* What the exercise asks
The data below should be printed in full, exactly, and without any of its images.
== Segment start ==
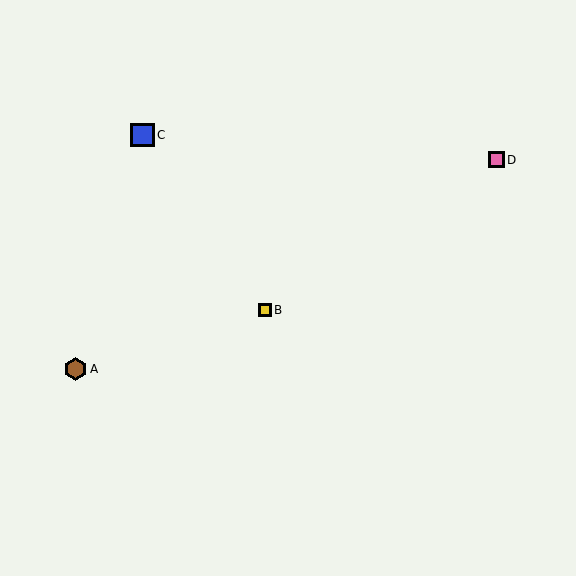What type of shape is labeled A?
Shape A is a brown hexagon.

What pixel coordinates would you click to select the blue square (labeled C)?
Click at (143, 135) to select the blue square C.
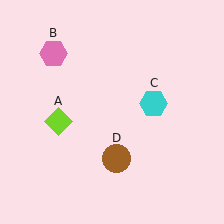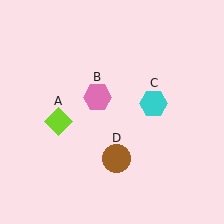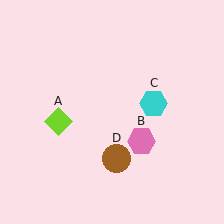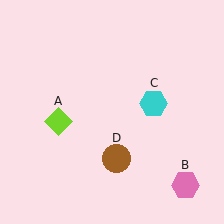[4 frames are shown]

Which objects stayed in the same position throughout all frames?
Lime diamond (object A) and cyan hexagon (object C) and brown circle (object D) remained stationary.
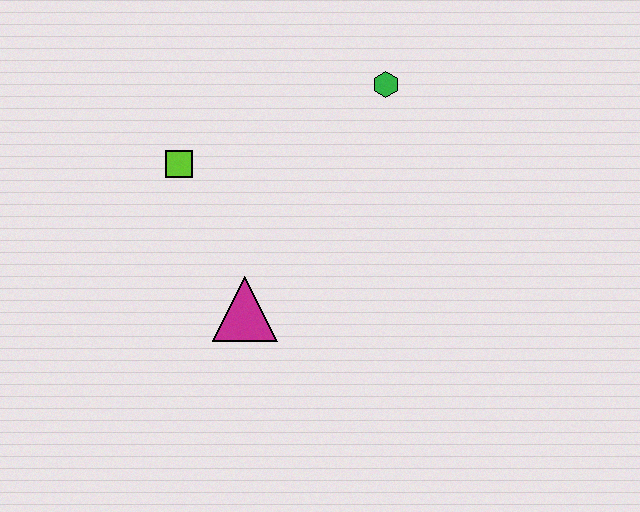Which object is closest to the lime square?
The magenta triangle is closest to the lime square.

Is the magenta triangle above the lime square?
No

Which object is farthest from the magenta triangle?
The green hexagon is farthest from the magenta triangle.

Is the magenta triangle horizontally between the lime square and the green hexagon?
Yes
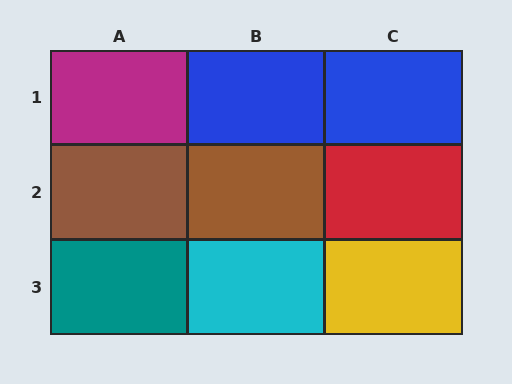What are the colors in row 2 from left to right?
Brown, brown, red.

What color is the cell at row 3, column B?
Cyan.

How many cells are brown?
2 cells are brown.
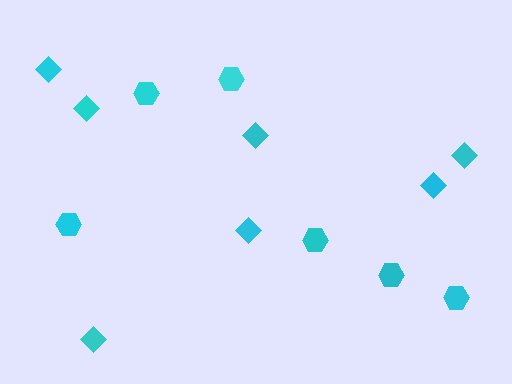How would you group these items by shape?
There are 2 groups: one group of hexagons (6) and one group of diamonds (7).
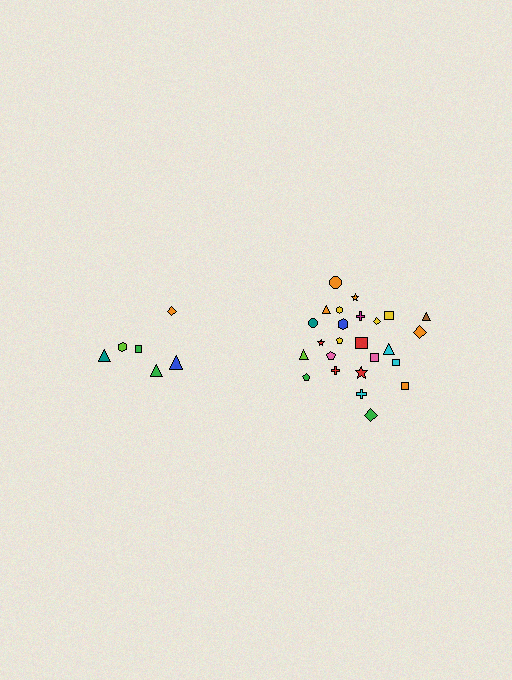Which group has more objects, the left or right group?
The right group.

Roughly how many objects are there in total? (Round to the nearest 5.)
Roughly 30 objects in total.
== Segment end ==
* Solved exercise
What type of shape is labeled A?
Shape A is a brown hexagon.

What pixel coordinates would you click to select the blue square (labeled C)?
Click at (143, 135) to select the blue square C.
[4 frames are shown]

Which objects stayed in the same position throughout all frames?
Lime diamond (object A) and cyan hexagon (object C) and brown circle (object D) remained stationary.
Which object is closest to the lime square?
The magenta triangle is closest to the lime square.

Is the magenta triangle above the lime square?
No

Which object is farthest from the magenta triangle?
The green hexagon is farthest from the magenta triangle.

Is the magenta triangle horizontally between the lime square and the green hexagon?
Yes
What are the colors in row 2 from left to right?
Brown, brown, red.

What color is the cell at row 3, column B?
Cyan.

How many cells are brown?
2 cells are brown.
How would you group these items by shape?
There are 2 groups: one group of hexagons (6) and one group of diamonds (7).
Which group has more objects, the left or right group?
The right group.

Roughly how many objects are there in total? (Round to the nearest 5.)
Roughly 30 objects in total.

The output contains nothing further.